• _ENTRIES SUPPLIED_:
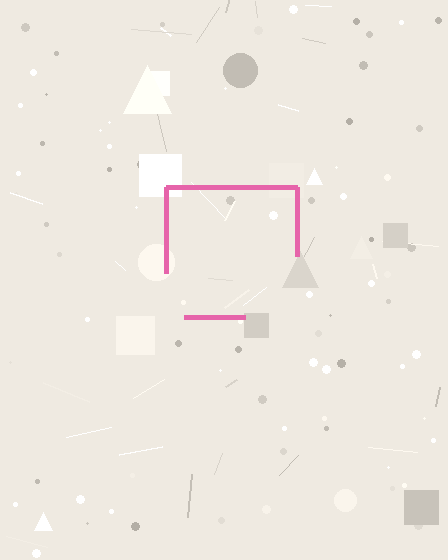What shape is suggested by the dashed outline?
The dashed outline suggests a square.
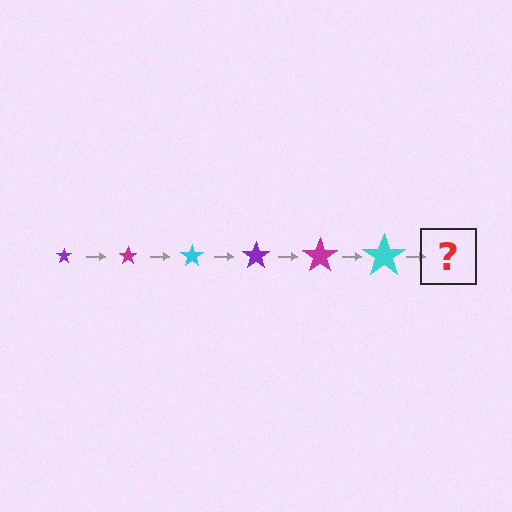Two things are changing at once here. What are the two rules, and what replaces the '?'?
The two rules are that the star grows larger each step and the color cycles through purple, magenta, and cyan. The '?' should be a purple star, larger than the previous one.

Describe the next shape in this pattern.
It should be a purple star, larger than the previous one.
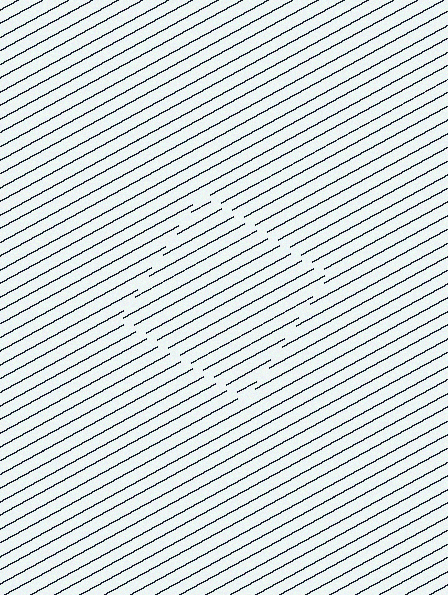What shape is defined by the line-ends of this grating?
An illusory square. The interior of the shape contains the same grating, shifted by half a period — the contour is defined by the phase discontinuity where line-ends from the inner and outer gratings abut.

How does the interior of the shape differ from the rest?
The interior of the shape contains the same grating, shifted by half a period — the contour is defined by the phase discontinuity where line-ends from the inner and outer gratings abut.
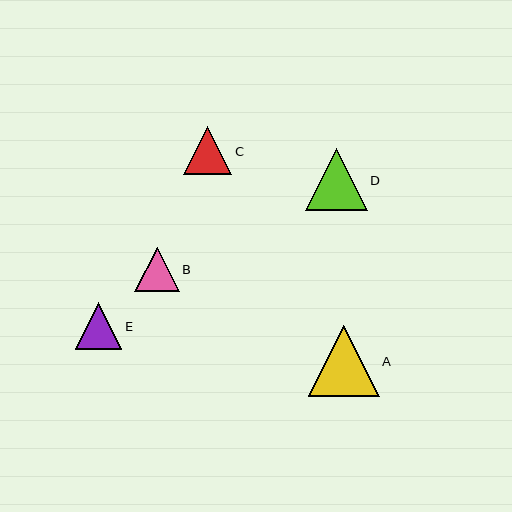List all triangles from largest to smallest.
From largest to smallest: A, D, C, E, B.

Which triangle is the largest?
Triangle A is the largest with a size of approximately 71 pixels.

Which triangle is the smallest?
Triangle B is the smallest with a size of approximately 44 pixels.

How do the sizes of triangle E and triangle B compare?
Triangle E and triangle B are approximately the same size.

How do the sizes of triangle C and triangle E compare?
Triangle C and triangle E are approximately the same size.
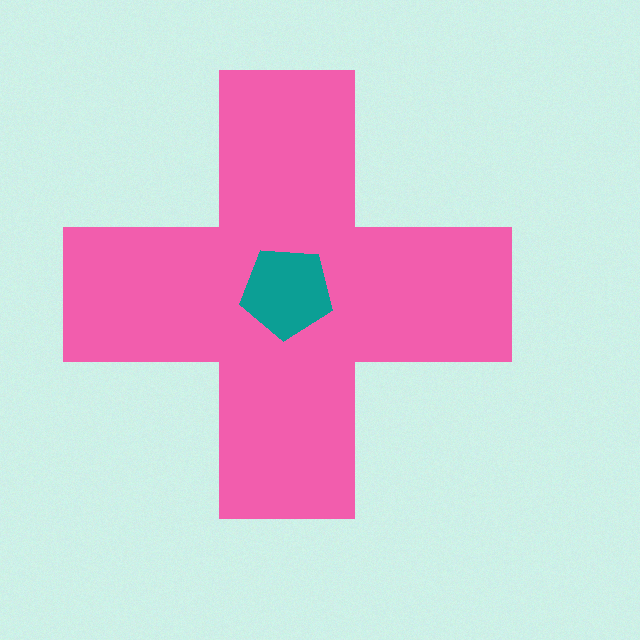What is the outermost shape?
The pink cross.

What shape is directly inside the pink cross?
The teal pentagon.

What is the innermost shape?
The teal pentagon.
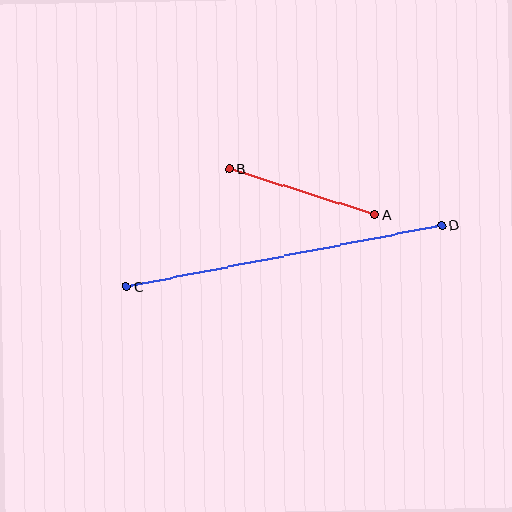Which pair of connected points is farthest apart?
Points C and D are farthest apart.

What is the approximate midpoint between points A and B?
The midpoint is at approximately (302, 192) pixels.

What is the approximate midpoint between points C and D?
The midpoint is at approximately (284, 256) pixels.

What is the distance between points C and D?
The distance is approximately 321 pixels.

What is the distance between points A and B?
The distance is approximately 152 pixels.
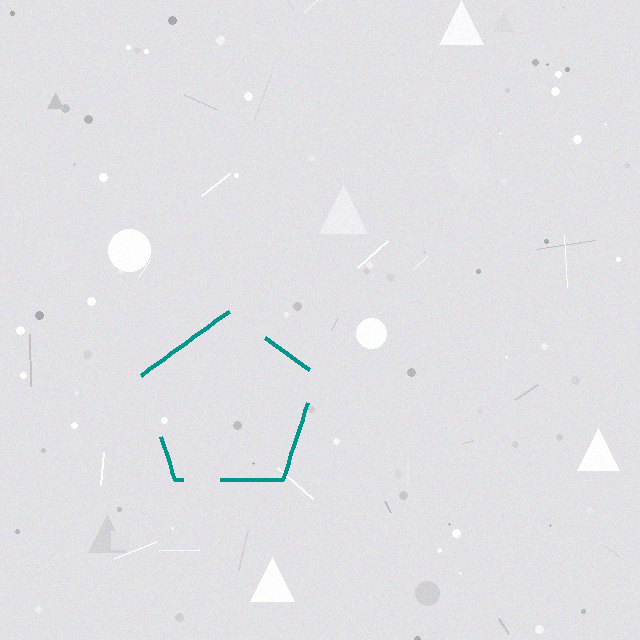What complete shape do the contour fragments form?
The contour fragments form a pentagon.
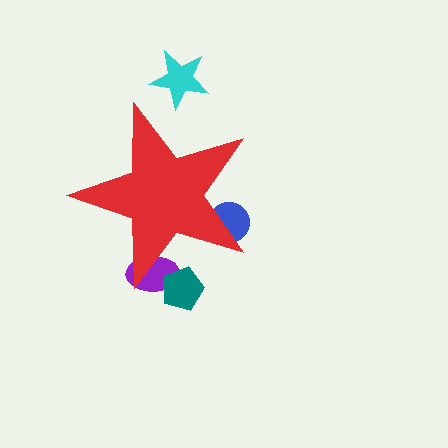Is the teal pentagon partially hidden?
No, the teal pentagon is fully visible.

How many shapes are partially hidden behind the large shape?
2 shapes are partially hidden.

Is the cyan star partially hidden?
No, the cyan star is fully visible.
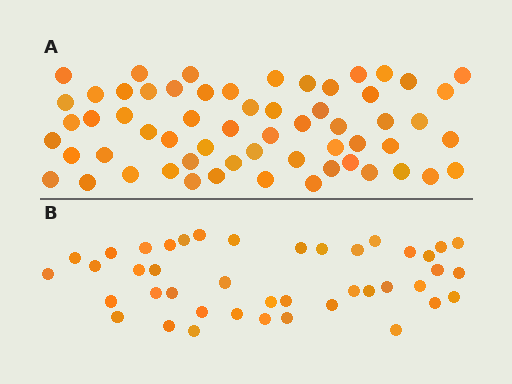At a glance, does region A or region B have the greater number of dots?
Region A (the top region) has more dots.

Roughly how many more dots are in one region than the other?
Region A has approximately 20 more dots than region B.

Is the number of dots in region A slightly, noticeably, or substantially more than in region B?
Region A has noticeably more, but not dramatically so. The ratio is roughly 1.4 to 1.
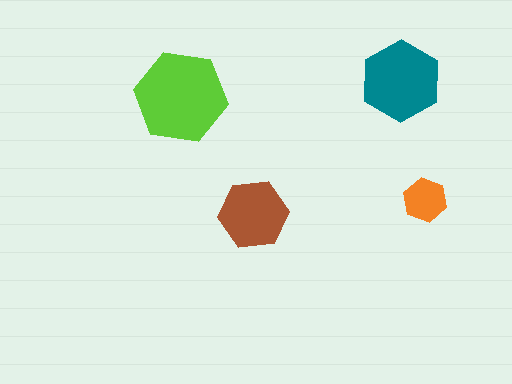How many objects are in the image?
There are 4 objects in the image.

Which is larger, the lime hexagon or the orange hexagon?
The lime one.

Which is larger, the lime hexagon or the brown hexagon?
The lime one.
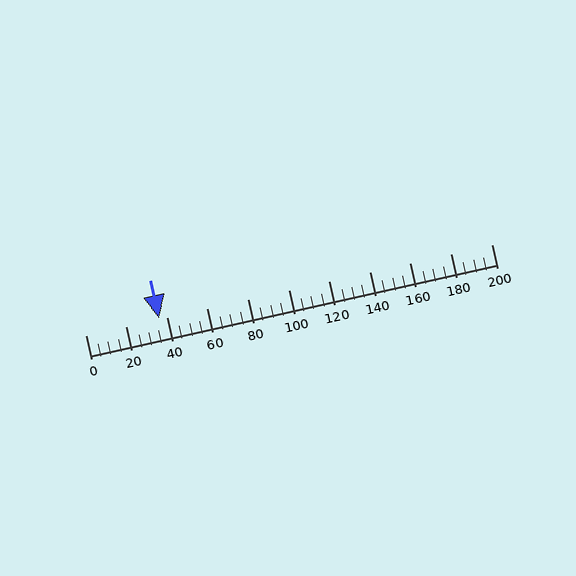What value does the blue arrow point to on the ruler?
The blue arrow points to approximately 36.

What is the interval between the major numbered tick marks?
The major tick marks are spaced 20 units apart.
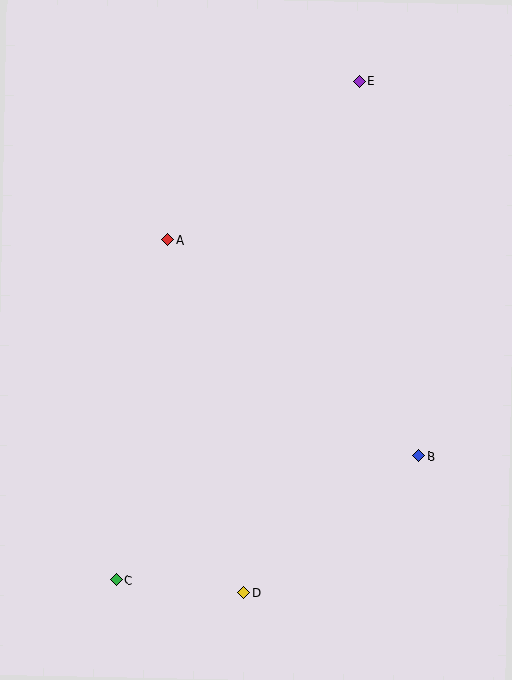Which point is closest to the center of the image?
Point A at (168, 240) is closest to the center.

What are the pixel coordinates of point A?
Point A is at (168, 240).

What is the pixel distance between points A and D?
The distance between A and D is 360 pixels.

• _GIVEN TASK_: Retype exactly, please, each line from the line that contains "What are the pixel coordinates of point A?" through the last line of the entries above, with nothing added.

• _EXPECTED OUTPUT_:
What are the pixel coordinates of point A?
Point A is at (168, 240).

What is the pixel distance between points A and D?
The distance between A and D is 360 pixels.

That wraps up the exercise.